▶ [STATED EXERCISE]: Reproduce the listing word for word. Skip any image.

Dataset records:
** Start **

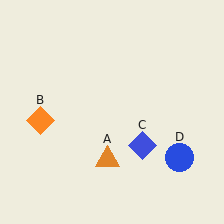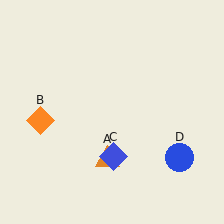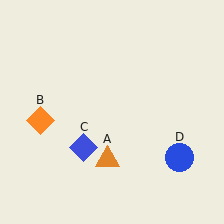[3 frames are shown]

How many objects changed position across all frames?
1 object changed position: blue diamond (object C).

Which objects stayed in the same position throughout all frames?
Orange triangle (object A) and orange diamond (object B) and blue circle (object D) remained stationary.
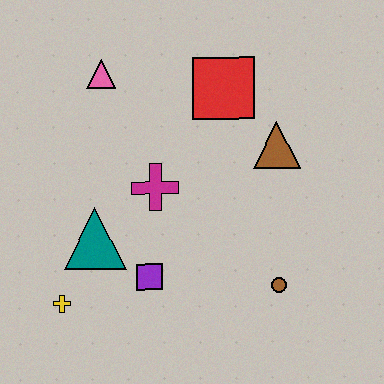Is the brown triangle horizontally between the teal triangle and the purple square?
No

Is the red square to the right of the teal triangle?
Yes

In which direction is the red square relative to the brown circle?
The red square is above the brown circle.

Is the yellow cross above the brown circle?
No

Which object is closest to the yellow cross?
The teal triangle is closest to the yellow cross.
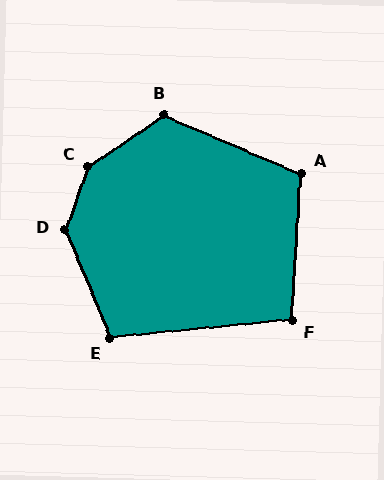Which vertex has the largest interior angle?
C, at approximately 144 degrees.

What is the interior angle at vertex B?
Approximately 123 degrees (obtuse).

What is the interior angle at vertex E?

** End **

▶ [TASK ANSWER]:
[3 frames are shown]

How many objects changed position across all frames?
1 object changed position: blue diamond (object C).

Which objects stayed in the same position throughout all frames?
Orange triangle (object A) and orange diamond (object B) and blue circle (object D) remained stationary.
Is the brown triangle horizontally between the teal triangle and the purple square?
No

Is the red square to the right of the teal triangle?
Yes

In which direction is the red square relative to the brown circle?
The red square is above the brown circle.

Is the yellow cross above the brown circle?
No

Which object is closest to the yellow cross?
The teal triangle is closest to the yellow cross.
Which vertex has the largest interior angle?
C, at approximately 144 degrees.

What is the interior angle at vertex B?
Approximately 123 degrees (obtuse).

What is the interior angle at vertex E?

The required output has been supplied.